++++ Data lines
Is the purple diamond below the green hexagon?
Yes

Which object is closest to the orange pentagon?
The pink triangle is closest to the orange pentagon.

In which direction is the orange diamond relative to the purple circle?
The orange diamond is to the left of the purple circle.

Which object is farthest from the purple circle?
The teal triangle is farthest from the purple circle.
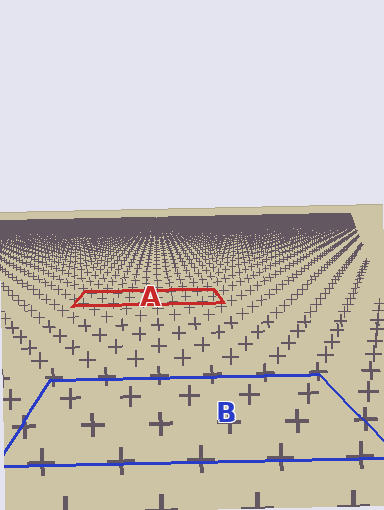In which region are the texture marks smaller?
The texture marks are smaller in region A, because it is farther away.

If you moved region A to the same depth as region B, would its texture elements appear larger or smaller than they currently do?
They would appear larger. At a closer depth, the same texture elements are projected at a bigger on-screen size.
++++++++
Prompt: Print all entries exactly. The images do not belong in the copy.

Complete answer:
Is the purple diamond below the green hexagon?
Yes

Which object is closest to the orange pentagon?
The pink triangle is closest to the orange pentagon.

In which direction is the orange diamond relative to the purple circle?
The orange diamond is to the left of the purple circle.

Which object is farthest from the purple circle?
The teal triangle is farthest from the purple circle.
In which region are the texture marks smaller?
The texture marks are smaller in region A, because it is farther away.

If you moved region A to the same depth as region B, would its texture elements appear larger or smaller than they currently do?
They would appear larger. At a closer depth, the same texture elements are projected at a bigger on-screen size.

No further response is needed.